EXERCISE TASK: Beginning with the line where "Is the blue circle" appears, restate the lines word for word through the last one in the listing.

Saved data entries
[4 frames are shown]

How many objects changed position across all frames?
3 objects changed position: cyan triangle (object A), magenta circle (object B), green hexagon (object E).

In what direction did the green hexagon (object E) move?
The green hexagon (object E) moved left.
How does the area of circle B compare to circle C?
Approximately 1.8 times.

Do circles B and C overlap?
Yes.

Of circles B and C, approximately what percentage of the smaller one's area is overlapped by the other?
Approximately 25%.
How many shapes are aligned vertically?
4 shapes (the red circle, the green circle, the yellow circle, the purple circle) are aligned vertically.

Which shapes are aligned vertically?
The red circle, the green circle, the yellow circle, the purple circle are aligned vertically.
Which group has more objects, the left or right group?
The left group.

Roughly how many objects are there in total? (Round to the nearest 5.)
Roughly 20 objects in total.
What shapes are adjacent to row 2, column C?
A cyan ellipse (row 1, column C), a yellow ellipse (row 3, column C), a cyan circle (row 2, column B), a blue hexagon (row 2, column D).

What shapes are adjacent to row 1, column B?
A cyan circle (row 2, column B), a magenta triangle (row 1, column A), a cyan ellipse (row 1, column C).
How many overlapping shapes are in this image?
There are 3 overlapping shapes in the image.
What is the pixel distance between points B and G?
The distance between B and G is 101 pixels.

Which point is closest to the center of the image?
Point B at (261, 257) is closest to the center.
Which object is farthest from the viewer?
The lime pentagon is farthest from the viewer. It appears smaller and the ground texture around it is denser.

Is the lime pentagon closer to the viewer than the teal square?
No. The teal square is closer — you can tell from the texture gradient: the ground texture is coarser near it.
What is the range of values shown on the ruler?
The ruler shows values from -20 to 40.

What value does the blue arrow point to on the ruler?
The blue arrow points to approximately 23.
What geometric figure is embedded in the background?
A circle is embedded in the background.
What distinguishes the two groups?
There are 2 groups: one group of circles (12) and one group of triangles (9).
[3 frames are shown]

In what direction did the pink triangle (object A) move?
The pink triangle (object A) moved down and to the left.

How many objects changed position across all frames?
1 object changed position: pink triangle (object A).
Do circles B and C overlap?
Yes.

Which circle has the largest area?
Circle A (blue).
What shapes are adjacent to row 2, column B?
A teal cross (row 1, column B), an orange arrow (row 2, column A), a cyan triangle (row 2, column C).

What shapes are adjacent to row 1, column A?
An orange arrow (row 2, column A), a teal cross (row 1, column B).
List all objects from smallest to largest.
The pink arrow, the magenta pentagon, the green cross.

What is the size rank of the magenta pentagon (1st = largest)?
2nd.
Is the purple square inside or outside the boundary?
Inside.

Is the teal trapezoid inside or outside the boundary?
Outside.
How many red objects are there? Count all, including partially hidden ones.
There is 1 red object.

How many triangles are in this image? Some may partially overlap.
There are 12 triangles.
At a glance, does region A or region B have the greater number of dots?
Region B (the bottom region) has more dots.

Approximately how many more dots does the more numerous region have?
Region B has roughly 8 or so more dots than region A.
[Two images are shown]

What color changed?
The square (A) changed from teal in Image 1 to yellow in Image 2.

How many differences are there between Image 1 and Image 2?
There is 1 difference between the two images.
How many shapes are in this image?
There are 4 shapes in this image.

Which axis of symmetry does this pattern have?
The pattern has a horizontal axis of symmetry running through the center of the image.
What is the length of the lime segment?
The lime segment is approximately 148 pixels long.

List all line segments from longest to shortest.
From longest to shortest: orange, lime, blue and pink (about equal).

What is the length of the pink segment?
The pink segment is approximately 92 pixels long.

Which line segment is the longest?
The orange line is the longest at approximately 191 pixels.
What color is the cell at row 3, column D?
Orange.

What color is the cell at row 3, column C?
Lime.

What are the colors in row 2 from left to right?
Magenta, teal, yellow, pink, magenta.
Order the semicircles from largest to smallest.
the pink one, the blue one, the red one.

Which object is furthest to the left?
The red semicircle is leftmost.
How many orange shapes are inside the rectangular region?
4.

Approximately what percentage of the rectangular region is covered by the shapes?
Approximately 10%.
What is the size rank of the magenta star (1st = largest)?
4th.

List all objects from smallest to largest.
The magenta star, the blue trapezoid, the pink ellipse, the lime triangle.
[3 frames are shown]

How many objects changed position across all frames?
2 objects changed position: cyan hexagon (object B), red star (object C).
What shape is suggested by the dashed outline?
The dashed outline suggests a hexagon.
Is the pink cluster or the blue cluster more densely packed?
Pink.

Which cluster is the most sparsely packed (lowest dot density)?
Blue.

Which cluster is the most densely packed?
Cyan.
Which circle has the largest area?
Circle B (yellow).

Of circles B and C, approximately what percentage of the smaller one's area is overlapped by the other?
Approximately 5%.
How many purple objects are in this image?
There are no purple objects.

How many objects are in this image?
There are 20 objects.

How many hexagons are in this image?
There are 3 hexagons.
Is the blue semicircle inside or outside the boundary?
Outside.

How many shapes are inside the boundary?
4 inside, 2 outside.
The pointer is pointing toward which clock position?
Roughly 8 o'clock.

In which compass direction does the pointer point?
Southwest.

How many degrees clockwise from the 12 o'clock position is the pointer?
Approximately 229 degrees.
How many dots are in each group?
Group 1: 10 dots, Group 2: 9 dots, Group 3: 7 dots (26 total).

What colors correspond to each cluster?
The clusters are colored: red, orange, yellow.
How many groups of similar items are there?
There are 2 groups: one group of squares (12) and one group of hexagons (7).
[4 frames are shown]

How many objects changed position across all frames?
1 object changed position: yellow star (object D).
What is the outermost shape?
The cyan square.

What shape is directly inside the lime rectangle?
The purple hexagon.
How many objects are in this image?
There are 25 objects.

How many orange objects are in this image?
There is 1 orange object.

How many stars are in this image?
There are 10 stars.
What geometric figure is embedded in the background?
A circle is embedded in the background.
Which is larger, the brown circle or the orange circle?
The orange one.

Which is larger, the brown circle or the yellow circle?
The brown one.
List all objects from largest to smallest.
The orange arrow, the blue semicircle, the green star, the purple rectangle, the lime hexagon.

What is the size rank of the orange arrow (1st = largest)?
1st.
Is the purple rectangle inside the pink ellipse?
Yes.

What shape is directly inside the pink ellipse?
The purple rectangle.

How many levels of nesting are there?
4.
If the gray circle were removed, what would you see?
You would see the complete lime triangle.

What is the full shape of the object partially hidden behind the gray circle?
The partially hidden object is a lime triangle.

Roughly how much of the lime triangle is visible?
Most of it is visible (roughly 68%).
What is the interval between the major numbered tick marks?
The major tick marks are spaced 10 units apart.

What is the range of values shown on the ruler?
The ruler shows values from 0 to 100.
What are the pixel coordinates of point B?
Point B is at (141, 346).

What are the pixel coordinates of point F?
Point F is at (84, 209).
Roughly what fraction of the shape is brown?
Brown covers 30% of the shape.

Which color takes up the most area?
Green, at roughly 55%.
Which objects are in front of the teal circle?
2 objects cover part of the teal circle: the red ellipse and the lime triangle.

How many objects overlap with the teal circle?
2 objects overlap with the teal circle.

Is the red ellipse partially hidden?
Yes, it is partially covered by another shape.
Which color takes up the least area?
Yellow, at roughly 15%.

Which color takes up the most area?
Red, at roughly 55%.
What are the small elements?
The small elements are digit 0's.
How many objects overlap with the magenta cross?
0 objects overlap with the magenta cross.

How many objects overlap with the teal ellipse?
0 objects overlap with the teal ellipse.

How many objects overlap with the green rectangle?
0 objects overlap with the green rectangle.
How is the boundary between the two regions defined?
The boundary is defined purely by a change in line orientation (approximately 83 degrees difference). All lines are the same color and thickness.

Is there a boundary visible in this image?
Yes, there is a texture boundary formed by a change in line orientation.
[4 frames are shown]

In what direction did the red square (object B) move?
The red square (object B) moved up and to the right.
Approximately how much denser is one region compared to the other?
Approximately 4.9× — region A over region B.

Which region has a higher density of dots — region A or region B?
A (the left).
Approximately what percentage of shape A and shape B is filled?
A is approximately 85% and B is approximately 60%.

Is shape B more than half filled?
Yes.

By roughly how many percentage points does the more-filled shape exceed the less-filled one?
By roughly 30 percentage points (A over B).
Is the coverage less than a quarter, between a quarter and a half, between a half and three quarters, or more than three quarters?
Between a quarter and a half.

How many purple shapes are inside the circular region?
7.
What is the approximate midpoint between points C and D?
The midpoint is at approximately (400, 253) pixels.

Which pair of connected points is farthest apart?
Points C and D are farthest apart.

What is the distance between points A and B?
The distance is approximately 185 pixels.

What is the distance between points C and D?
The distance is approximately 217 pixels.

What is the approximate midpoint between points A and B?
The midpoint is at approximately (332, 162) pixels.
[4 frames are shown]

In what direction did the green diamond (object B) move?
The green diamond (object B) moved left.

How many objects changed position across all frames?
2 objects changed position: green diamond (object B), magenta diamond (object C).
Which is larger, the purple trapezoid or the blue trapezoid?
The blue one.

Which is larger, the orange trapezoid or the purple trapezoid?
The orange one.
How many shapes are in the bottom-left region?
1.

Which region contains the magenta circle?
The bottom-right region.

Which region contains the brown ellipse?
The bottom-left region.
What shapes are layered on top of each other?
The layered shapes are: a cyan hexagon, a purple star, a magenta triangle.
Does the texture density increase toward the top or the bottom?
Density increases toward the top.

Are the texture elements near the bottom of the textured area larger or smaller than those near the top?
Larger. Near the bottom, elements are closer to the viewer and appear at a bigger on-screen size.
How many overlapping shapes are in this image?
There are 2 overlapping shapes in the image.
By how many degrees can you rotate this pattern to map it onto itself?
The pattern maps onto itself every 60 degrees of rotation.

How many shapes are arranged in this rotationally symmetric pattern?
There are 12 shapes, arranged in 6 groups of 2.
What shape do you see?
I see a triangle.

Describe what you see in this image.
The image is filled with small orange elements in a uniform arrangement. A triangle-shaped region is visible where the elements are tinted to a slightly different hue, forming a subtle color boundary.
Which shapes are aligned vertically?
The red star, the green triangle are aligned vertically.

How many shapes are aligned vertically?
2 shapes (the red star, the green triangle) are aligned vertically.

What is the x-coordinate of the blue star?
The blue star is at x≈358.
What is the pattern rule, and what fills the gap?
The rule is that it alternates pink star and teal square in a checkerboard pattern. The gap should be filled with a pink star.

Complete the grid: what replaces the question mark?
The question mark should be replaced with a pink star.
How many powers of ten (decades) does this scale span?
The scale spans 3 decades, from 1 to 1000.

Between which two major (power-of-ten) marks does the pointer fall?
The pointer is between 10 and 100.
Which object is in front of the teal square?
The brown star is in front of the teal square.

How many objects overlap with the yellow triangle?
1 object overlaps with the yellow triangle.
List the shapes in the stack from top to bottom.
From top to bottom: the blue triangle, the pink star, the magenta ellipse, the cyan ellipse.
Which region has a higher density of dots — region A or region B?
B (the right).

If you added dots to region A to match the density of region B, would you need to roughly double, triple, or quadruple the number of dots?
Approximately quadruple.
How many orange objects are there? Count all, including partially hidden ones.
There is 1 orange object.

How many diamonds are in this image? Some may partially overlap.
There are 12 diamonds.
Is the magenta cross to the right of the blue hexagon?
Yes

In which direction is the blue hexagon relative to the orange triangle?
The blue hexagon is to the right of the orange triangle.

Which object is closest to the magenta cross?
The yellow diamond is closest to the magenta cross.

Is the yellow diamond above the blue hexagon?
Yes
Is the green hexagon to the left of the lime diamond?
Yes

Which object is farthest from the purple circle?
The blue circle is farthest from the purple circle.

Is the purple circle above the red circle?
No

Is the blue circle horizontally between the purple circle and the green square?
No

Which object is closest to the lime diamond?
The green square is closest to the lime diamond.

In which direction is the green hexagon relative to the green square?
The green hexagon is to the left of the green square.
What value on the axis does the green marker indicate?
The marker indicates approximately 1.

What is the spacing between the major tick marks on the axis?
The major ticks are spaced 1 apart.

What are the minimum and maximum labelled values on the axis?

EXPECTED ANSWER:
Is the blue circle horizontally between the purple circle and the green square?
No

Which object is closest to the lime diamond?
The green square is closest to the lime diamond.

In which direction is the green hexagon relative to the green square?
The green hexagon is to the left of the green square.
What value on the axis does the green marker indicate?
The marker indicates approximately 1.

What is the spacing between the major tick marks on the axis?
The major ticks are spaced 1 apart.

What are the minimum and maximum labelled values on the axis?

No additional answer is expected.